- RECORDED DATA -
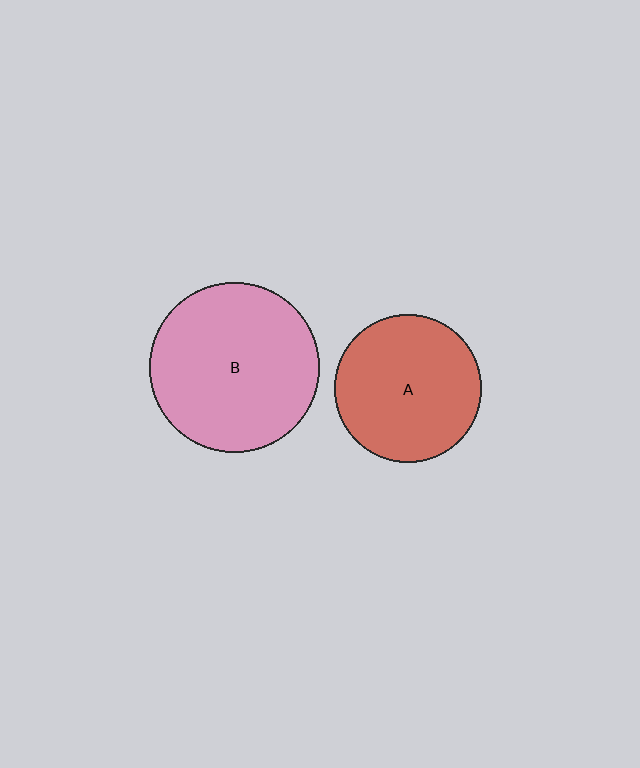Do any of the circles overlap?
No, none of the circles overlap.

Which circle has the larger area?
Circle B (pink).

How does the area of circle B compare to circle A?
Approximately 1.3 times.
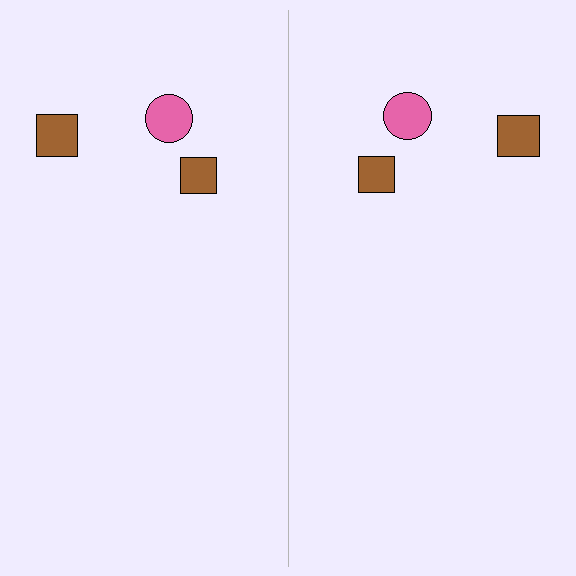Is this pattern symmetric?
Yes, this pattern has bilateral (reflection) symmetry.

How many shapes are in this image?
There are 6 shapes in this image.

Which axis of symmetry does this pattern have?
The pattern has a vertical axis of symmetry running through the center of the image.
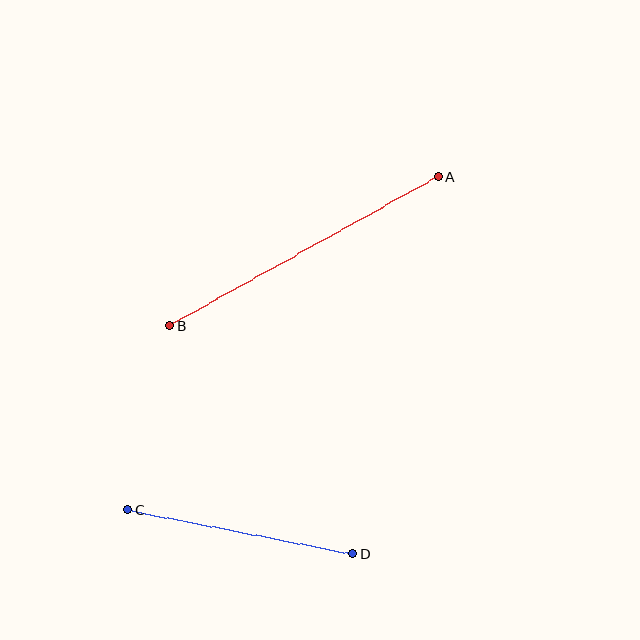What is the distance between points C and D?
The distance is approximately 229 pixels.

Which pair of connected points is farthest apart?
Points A and B are farthest apart.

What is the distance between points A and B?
The distance is approximately 307 pixels.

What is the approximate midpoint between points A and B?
The midpoint is at approximately (304, 252) pixels.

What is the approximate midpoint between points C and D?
The midpoint is at approximately (240, 532) pixels.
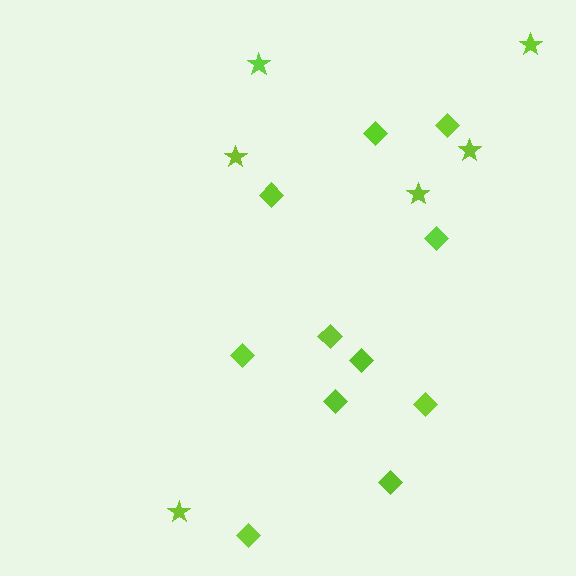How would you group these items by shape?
There are 2 groups: one group of diamonds (11) and one group of stars (6).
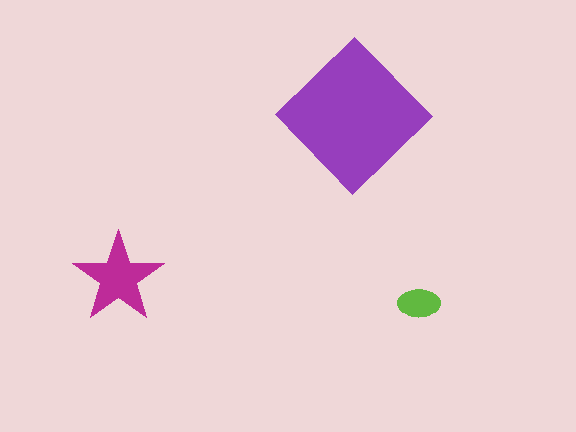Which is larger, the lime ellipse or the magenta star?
The magenta star.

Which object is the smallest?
The lime ellipse.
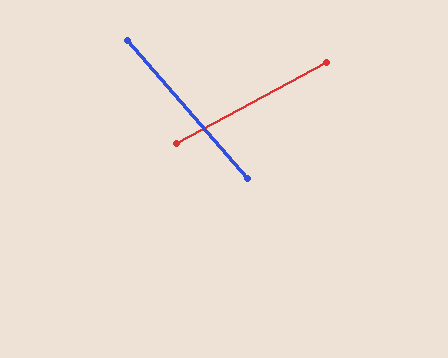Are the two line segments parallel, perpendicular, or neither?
Neither parallel nor perpendicular — they differ by about 78°.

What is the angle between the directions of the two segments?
Approximately 78 degrees.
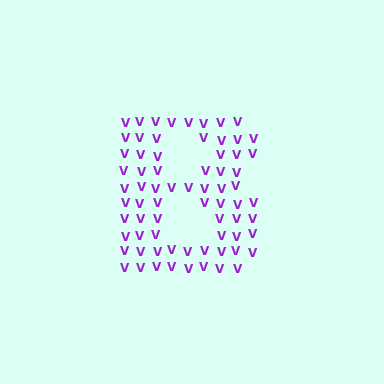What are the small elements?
The small elements are letter V's.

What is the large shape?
The large shape is the letter B.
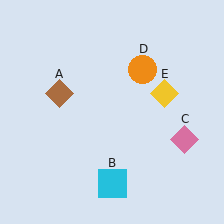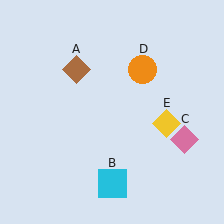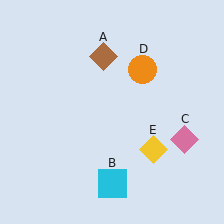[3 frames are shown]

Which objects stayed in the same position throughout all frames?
Cyan square (object B) and pink diamond (object C) and orange circle (object D) remained stationary.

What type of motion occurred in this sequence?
The brown diamond (object A), yellow diamond (object E) rotated clockwise around the center of the scene.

- TO DO -
Pictures do not go in the copy. Write out exactly the lines from the line containing "[3 frames are shown]" through the last line of the listing.

- CORRECT ANSWER -
[3 frames are shown]

Which objects stayed in the same position throughout all frames?
Cyan square (object B) and pink diamond (object C) and orange circle (object D) remained stationary.

What type of motion occurred in this sequence?
The brown diamond (object A), yellow diamond (object E) rotated clockwise around the center of the scene.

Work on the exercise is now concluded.